## The exercise
Please output the records below in full, exactly as given, but without the images.

━━ Data supplied

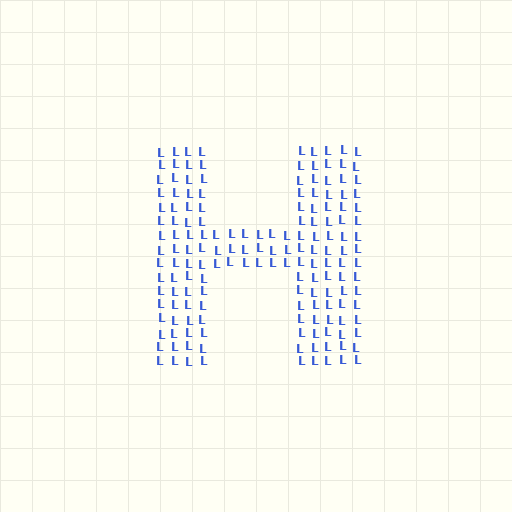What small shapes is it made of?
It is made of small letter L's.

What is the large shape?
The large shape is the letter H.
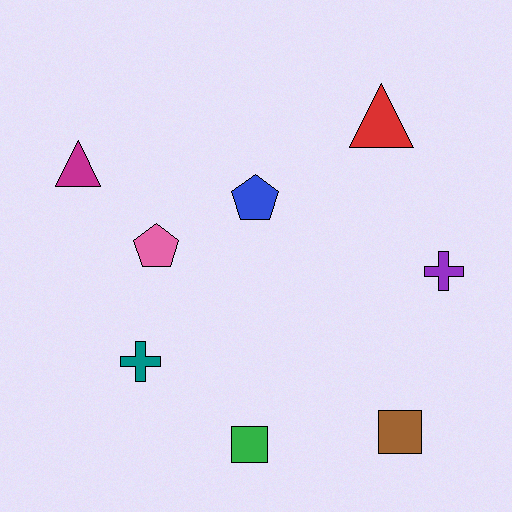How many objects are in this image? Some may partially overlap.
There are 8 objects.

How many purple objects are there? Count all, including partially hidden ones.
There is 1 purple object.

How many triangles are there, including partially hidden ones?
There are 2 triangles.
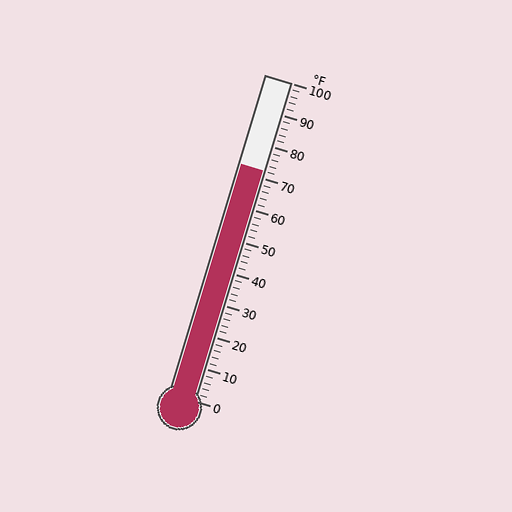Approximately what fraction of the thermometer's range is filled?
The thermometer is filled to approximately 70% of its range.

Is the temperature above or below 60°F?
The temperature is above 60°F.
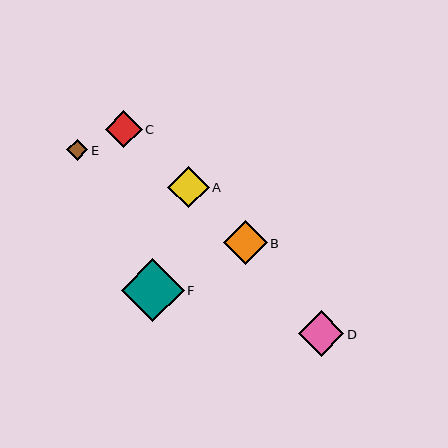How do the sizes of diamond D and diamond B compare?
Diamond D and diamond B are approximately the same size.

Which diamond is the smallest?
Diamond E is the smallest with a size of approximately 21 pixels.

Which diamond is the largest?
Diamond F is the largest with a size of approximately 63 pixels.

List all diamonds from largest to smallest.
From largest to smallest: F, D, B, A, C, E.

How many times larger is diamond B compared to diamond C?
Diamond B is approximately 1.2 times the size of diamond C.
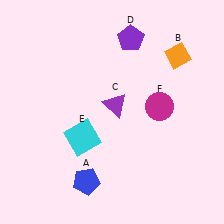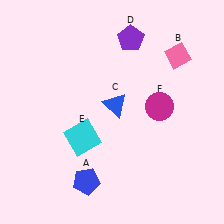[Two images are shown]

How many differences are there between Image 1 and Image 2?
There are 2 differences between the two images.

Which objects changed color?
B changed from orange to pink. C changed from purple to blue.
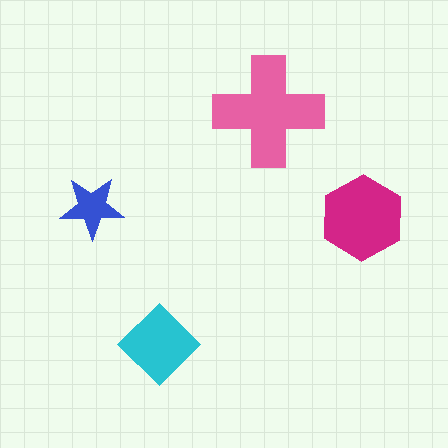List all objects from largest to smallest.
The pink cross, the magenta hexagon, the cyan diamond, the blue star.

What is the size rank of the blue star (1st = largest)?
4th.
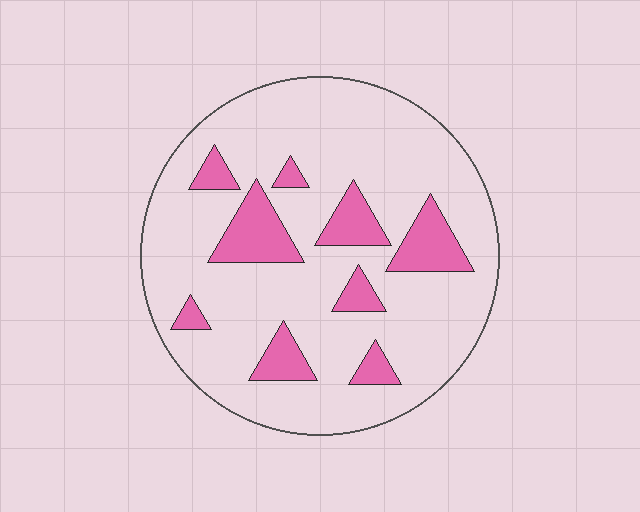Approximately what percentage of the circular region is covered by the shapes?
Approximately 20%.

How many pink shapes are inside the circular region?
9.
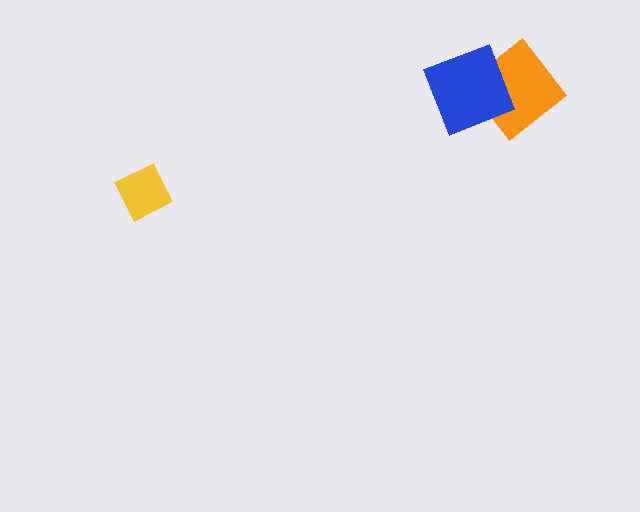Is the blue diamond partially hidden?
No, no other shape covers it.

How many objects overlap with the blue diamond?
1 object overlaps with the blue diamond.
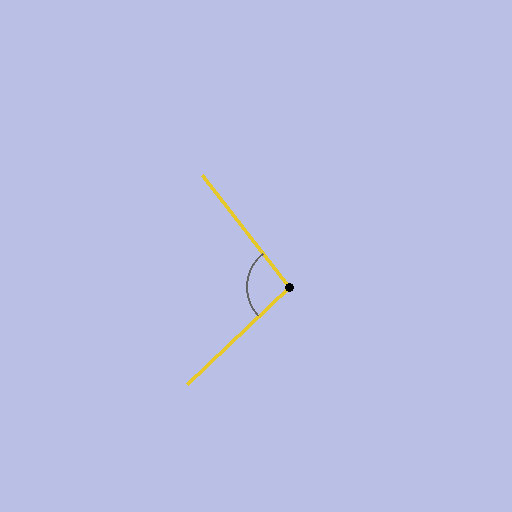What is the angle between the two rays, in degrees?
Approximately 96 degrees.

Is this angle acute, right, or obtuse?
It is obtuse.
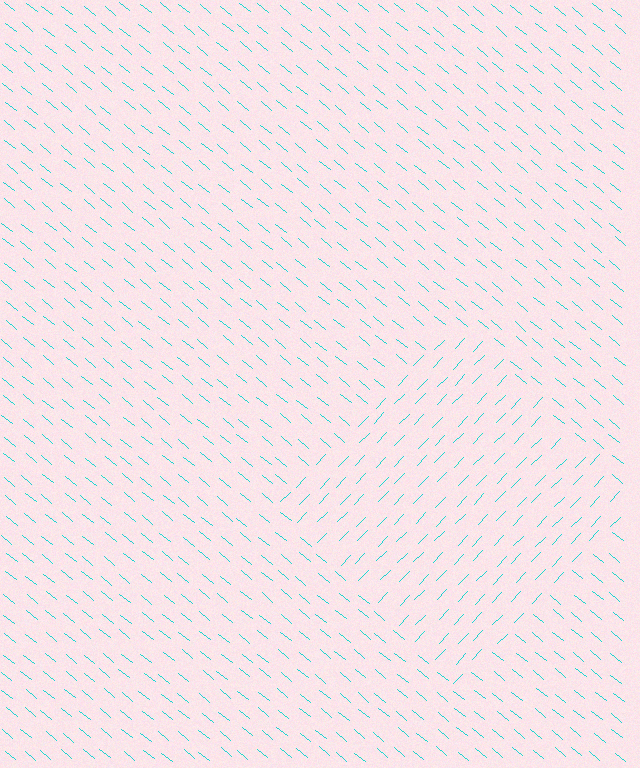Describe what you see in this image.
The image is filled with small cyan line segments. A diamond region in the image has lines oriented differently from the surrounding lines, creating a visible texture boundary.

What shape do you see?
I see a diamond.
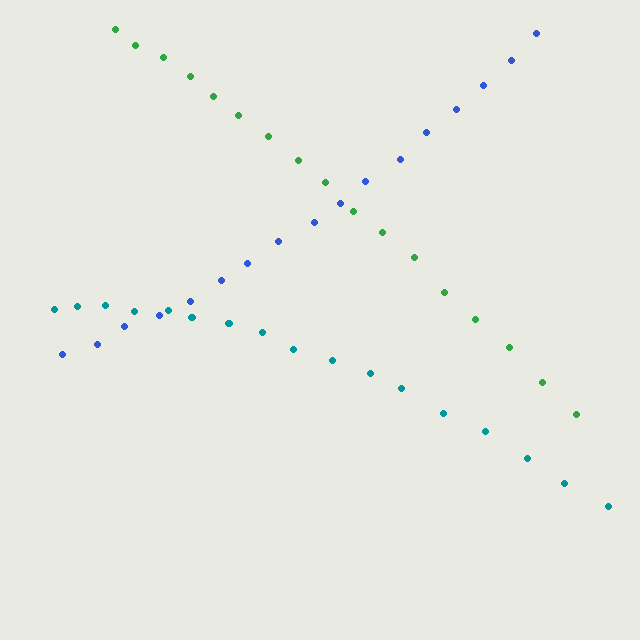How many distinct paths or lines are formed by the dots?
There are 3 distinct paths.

━━━━

## Answer to this problem
What small shapes is it made of?
It is made of small letter L's.

What is the large shape?
The large shape is the letter H.
How many objects are in this image? Some may partially overlap.
There are 8 objects.

How many purple objects are there? Count all, including partially hidden ones.
There is 1 purple object.

How many triangles are there, including partially hidden ones?
There are 2 triangles.
Approximately what fraction of the thermometer's range is filled?
The thermometer is filled to approximately 70% of its range.

Is the temperature above or below 60°F?
The temperature is above 60°F.
How do the sizes of diamond D and diamond B compare?
Diamond D and diamond B are approximately the same size.

Which diamond is the smallest?
Diamond E is the smallest with a size of approximately 21 pixels.

Which diamond is the largest?
Diamond F is the largest with a size of approximately 63 pixels.

List all diamonds from largest to smallest.
From largest to smallest: F, D, B, A, C, E.

How many times larger is diamond B compared to diamond C?
Diamond B is approximately 1.2 times the size of diamond C.
[Two images are shown]

How many differences are there between Image 1 and Image 2?
There are 2 differences between the two images.

Which objects changed color?
B changed from orange to pink. C changed from purple to blue.
List all objects from largest to smallest.
The pink cross, the magenta hexagon, the cyan diamond, the blue star.

What is the size rank of the blue star (1st = largest)?
4th.
Approximately what percentage of the circular region is covered by the shapes?
Approximately 20%.

How many pink shapes are inside the circular region?
9.
Is the blue diamond partially hidden?
No, no other shape covers it.

How many objects overlap with the blue diamond?
1 object overlaps with the blue diamond.
What is the angle between the two rays, in degrees?
Approximately 96 degrees.

Is this angle acute, right, or obtuse?
It is obtuse.
Describe what you see in this image.
The image is filled with small cyan line segments. A diamond region in the image has lines oriented differently from the surrounding lines, creating a visible texture boundary.

What shape do you see?
I see a diamond.
How many distinct paths or lines are formed by the dots?
There are 3 distinct paths.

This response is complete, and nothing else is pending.